Set task —
Write out the entries verbatim and leave the images out of the copy.

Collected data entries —
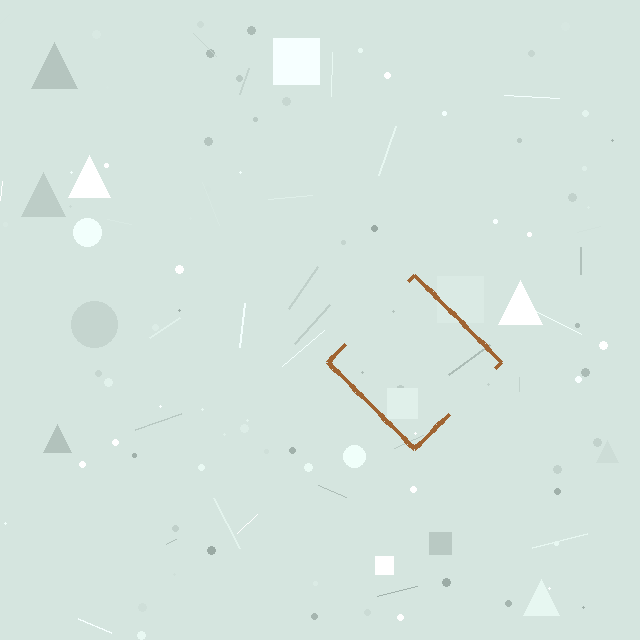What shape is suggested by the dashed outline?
The dashed outline suggests a diamond.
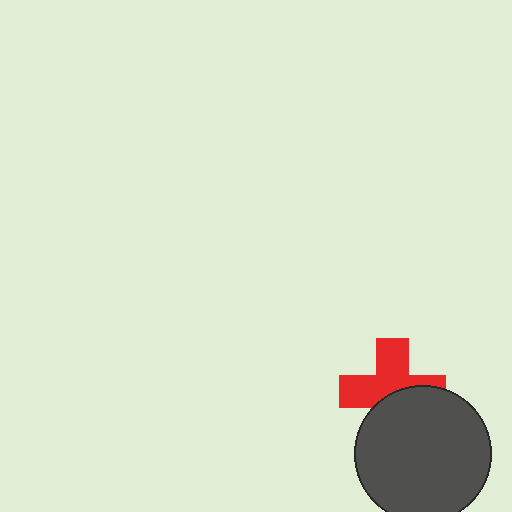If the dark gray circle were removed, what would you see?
You would see the complete red cross.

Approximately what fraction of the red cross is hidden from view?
Roughly 43% of the red cross is hidden behind the dark gray circle.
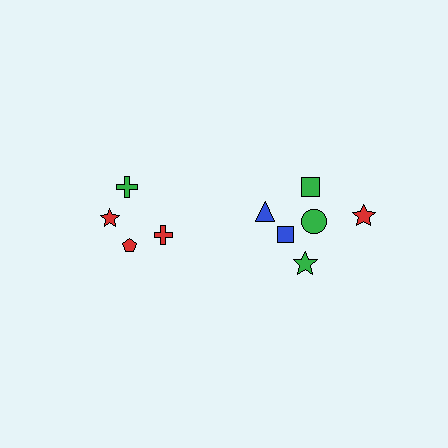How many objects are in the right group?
There are 6 objects.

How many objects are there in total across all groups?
There are 10 objects.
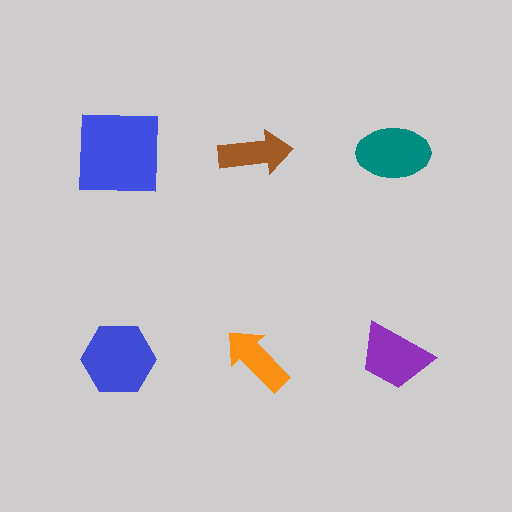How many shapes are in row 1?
3 shapes.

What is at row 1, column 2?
A brown arrow.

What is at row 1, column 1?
A blue square.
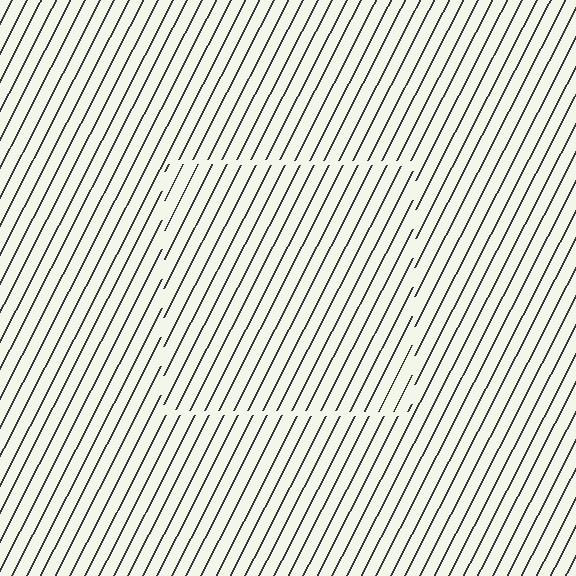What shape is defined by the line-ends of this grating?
An illusory square. The interior of the shape contains the same grating, shifted by half a period — the contour is defined by the phase discontinuity where line-ends from the inner and outer gratings abut.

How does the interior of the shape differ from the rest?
The interior of the shape contains the same grating, shifted by half a period — the contour is defined by the phase discontinuity where line-ends from the inner and outer gratings abut.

Task answer —
What shape is suggested by the dashed outline?
The dashed outline suggests a diamond.
If the dark gray circle were removed, what would you see?
You would see the complete red cross.

Approximately what fraction of the red cross is hidden from view?
Roughly 43% of the red cross is hidden behind the dark gray circle.
How many objects are in the right group?
There are 6 objects.

How many objects are there in total across all groups?
There are 10 objects.
How many shapes are in row 1?
3 shapes.

What is at row 1, column 2?
A brown arrow.

What is at row 1, column 1?
A blue square.
What shape is defined by the line-ends of this grating?
An illusory square. The interior of the shape contains the same grating, shifted by half a period — the contour is defined by the phase discontinuity where line-ends from the inner and outer gratings abut.

How does the interior of the shape differ from the rest?
The interior of the shape contains the same grating, shifted by half a period — the contour is defined by the phase discontinuity where line-ends from the inner and outer gratings abut.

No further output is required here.